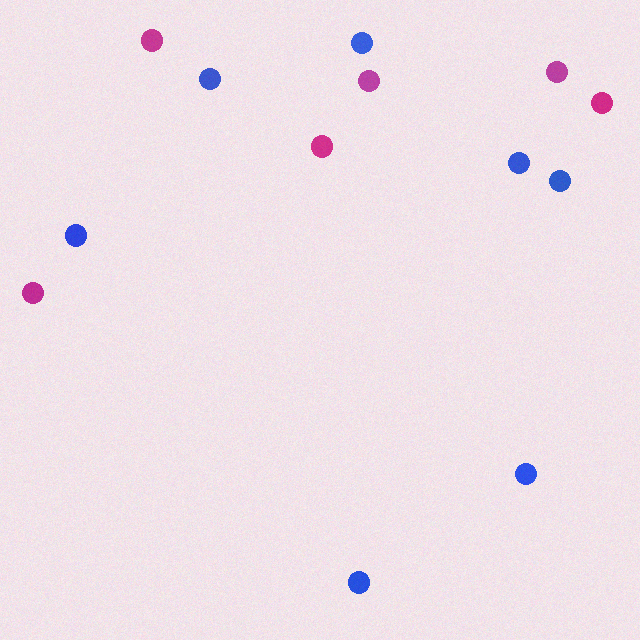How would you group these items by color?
There are 2 groups: one group of blue circles (7) and one group of magenta circles (6).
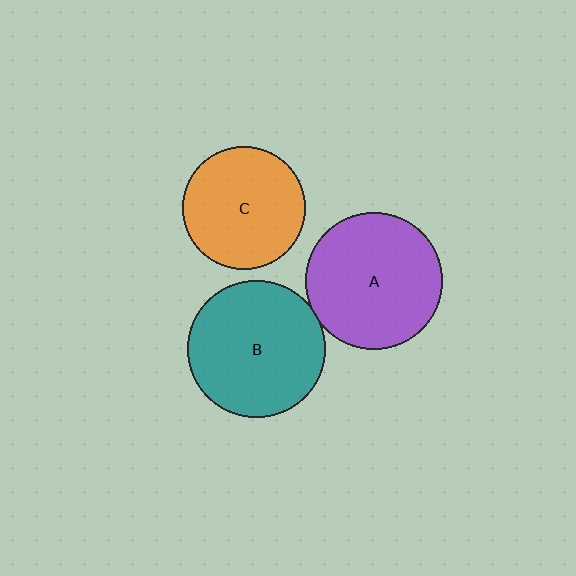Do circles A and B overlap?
Yes.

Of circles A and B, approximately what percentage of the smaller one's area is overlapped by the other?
Approximately 5%.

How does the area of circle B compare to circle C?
Approximately 1.2 times.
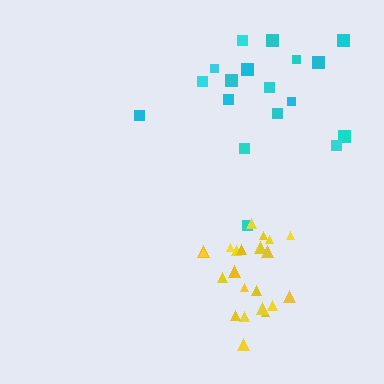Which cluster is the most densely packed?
Yellow.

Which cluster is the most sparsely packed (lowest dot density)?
Cyan.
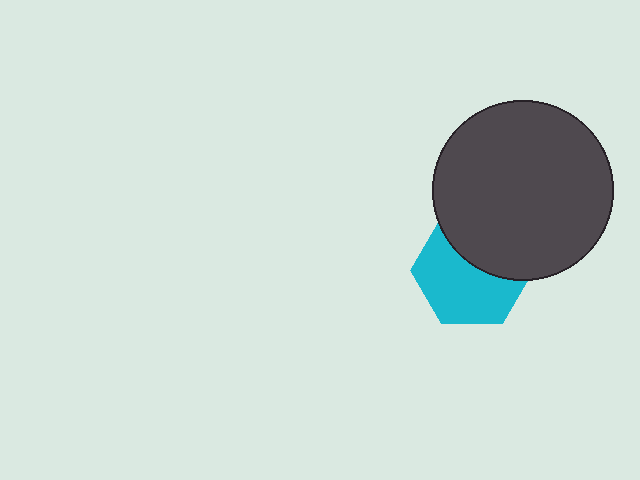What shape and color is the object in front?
The object in front is a dark gray circle.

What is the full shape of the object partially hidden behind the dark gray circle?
The partially hidden object is a cyan hexagon.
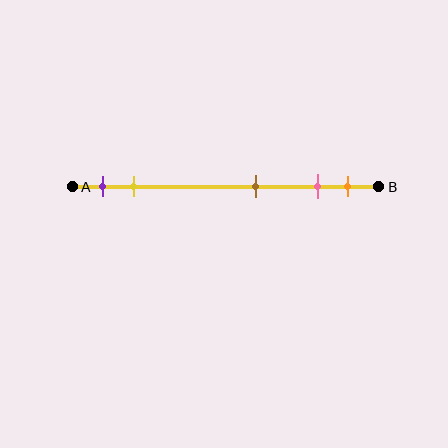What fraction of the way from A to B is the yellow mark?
The yellow mark is approximately 20% (0.2) of the way from A to B.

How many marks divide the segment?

----

**What is expected**
Write out all the entries again, word for word, and print no images.

**Written reply**
How would you group these items by color?
There are 2 groups: one group of blue circles (7) and one group of magenta circles (6).
Do circles A and B overlap?
Yes.

Of circles A and B, approximately what percentage of the smaller one's area is overlapped by the other?
Approximately 5%.

How does the area of circle B compare to circle C?
Approximately 1.2 times.
Which cluster is the most densely packed?
Yellow.

Which cluster is the most sparsely packed (lowest dot density)?
Cyan.
What shape and color is the object in front?
The object in front is a dark gray circle.

What is the full shape of the object partially hidden behind the dark gray circle?
The partially hidden object is a cyan hexagon.
What fraction of the way from A to B is the yellow mark?
The yellow mark is approximately 20% (0.2) of the way from A to B.

How many marks divide the segment?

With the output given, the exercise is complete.